PROBLEM TO WORK ON> Exclude the pictures, then quote exactly the lines from the one holding "What is the" through the last line of the records.

+++++

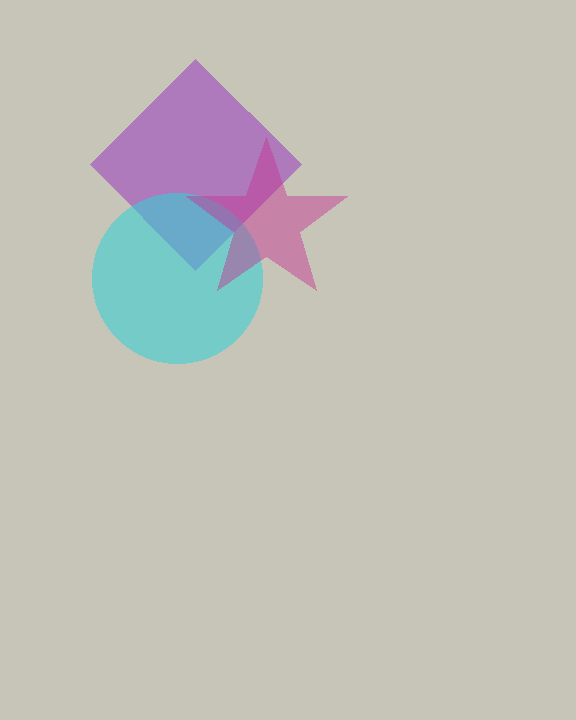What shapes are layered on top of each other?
The layered shapes are: a purple diamond, a cyan circle, a magenta star.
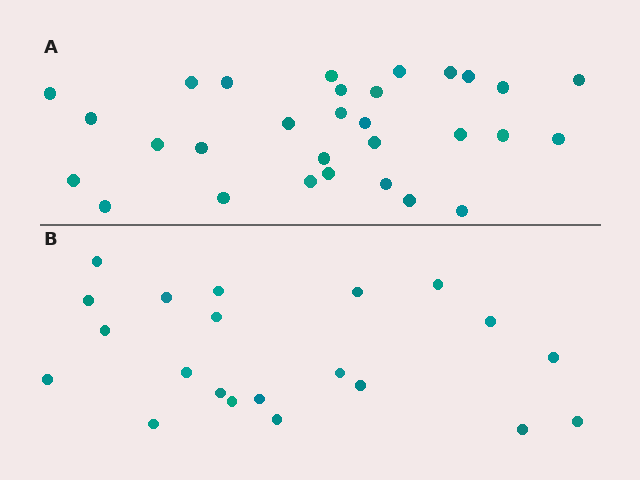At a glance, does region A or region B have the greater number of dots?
Region A (the top region) has more dots.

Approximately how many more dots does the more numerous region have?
Region A has roughly 8 or so more dots than region B.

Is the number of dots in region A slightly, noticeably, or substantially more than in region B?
Region A has noticeably more, but not dramatically so. The ratio is roughly 1.4 to 1.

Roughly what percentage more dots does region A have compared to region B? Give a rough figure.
About 45% more.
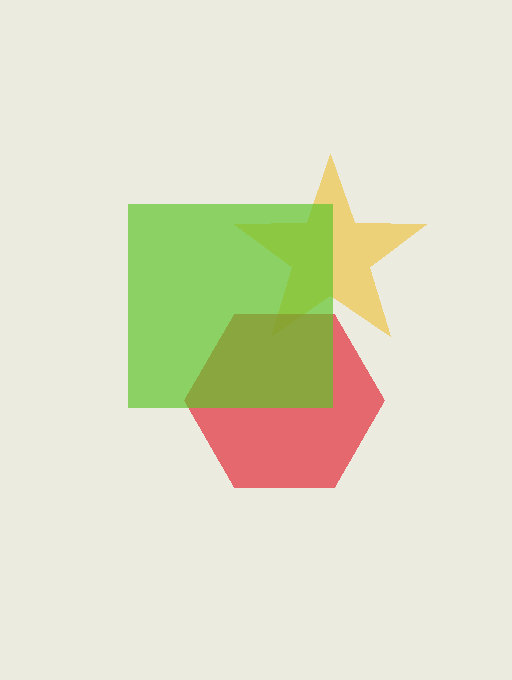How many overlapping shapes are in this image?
There are 3 overlapping shapes in the image.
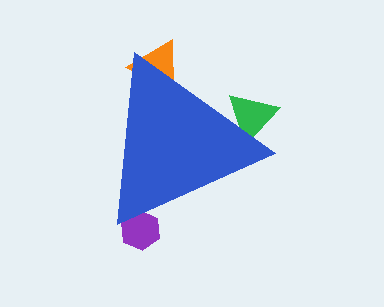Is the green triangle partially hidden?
Yes, the green triangle is partially hidden behind the blue triangle.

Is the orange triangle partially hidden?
Yes, the orange triangle is partially hidden behind the blue triangle.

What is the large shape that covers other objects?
A blue triangle.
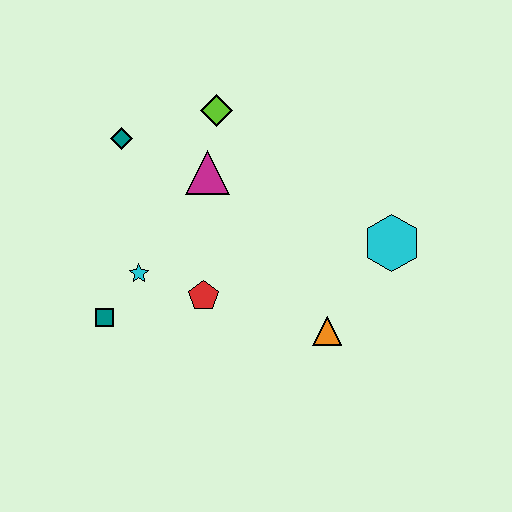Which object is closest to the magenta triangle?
The lime diamond is closest to the magenta triangle.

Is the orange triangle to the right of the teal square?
Yes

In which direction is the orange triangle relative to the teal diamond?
The orange triangle is to the right of the teal diamond.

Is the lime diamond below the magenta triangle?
No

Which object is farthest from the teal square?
The cyan hexagon is farthest from the teal square.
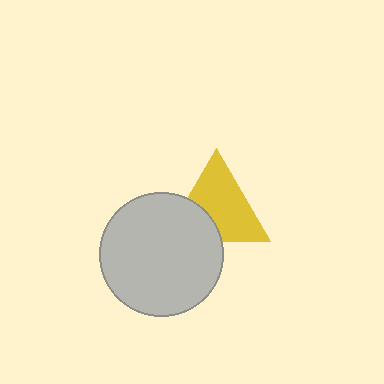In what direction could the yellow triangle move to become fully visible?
The yellow triangle could move toward the upper-right. That would shift it out from behind the light gray circle entirely.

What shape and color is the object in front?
The object in front is a light gray circle.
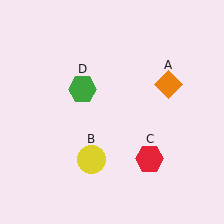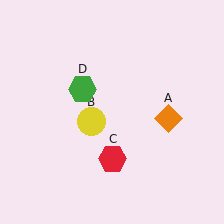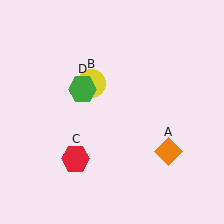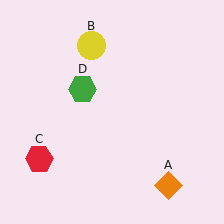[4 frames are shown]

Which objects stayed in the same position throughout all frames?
Green hexagon (object D) remained stationary.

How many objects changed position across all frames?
3 objects changed position: orange diamond (object A), yellow circle (object B), red hexagon (object C).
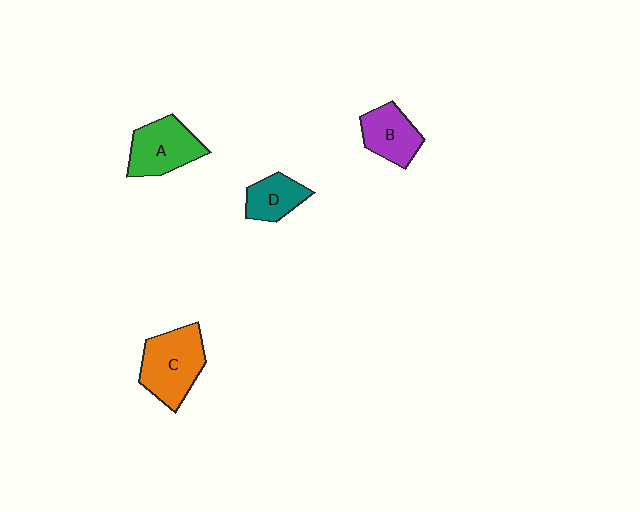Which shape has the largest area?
Shape C (orange).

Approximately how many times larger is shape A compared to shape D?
Approximately 1.5 times.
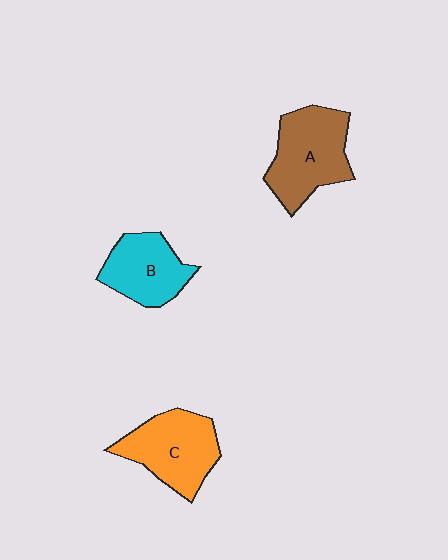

+++++

TASK RESPONSE>
What is the large shape that covers other objects?
A blue triangle.
Which object is closest to the magenta triangle?
The lime diamond is closest to the magenta triangle.

Is the orange triangle to the right of the teal square?
Yes

In which direction is the orange triangle relative to the teal diamond?
The orange triangle is to the right of the teal diamond.

Is the lime diamond below the magenta triangle?
No

Which object is farthest from the teal square?
The cyan hexagon is farthest from the teal square.
In what direction could the yellow triangle move to become fully visible?
The yellow triangle could move toward the upper-right. That would shift it out from behind the light gray circle entirely.

What shape and color is the object in front?
The object in front is a light gray circle.
[4 frames are shown]

Which objects stayed in the same position throughout all frames?
Green hexagon (object D) remained stationary.

How many objects changed position across all frames?
3 objects changed position: orange diamond (object A), yellow circle (object B), red hexagon (object C).
Which shape has the largest area?
Shape C (orange).

Approximately how many times larger is shape A compared to shape D?
Approximately 1.5 times.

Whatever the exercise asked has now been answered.